> RAW RECORDS
==============================

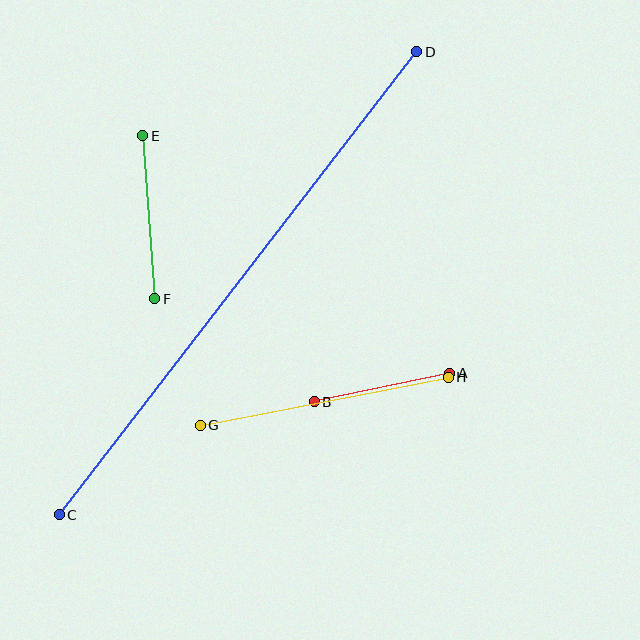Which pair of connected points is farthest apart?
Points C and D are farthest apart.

==============================

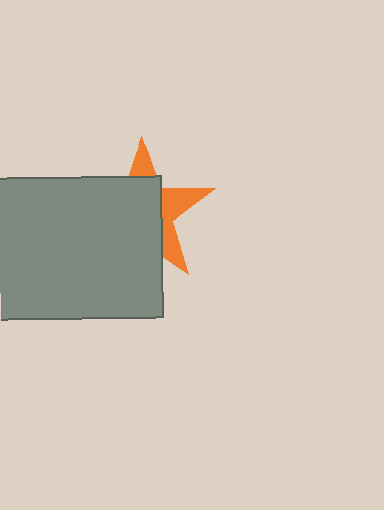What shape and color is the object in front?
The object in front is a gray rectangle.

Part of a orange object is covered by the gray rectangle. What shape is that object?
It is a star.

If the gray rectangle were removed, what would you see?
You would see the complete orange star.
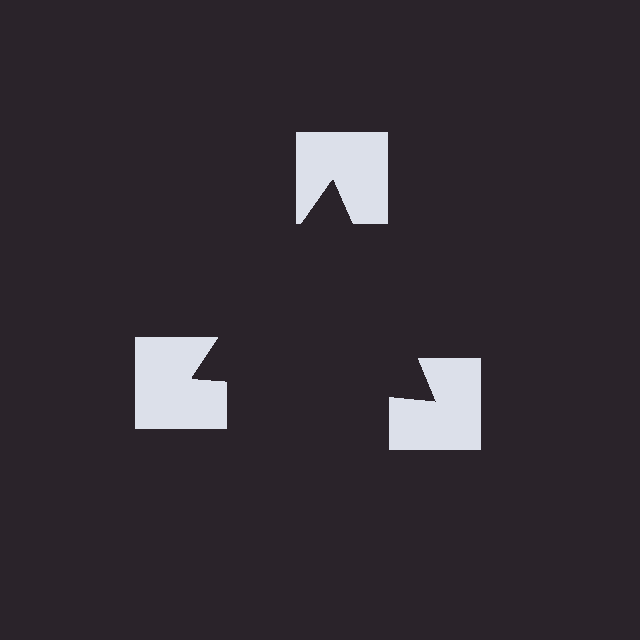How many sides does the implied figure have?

==============================

> WORK TO COMPLETE
Skip the pictures and repeat, word for word, the lines from the one containing "If the gray" to the one containing "How many sides does the implied figure have?", keeping both of those lines.

> SOLUTION
If the gray rectangle were removed, what would you see?
You would see the complete orange star.
How many sides does the implied figure have?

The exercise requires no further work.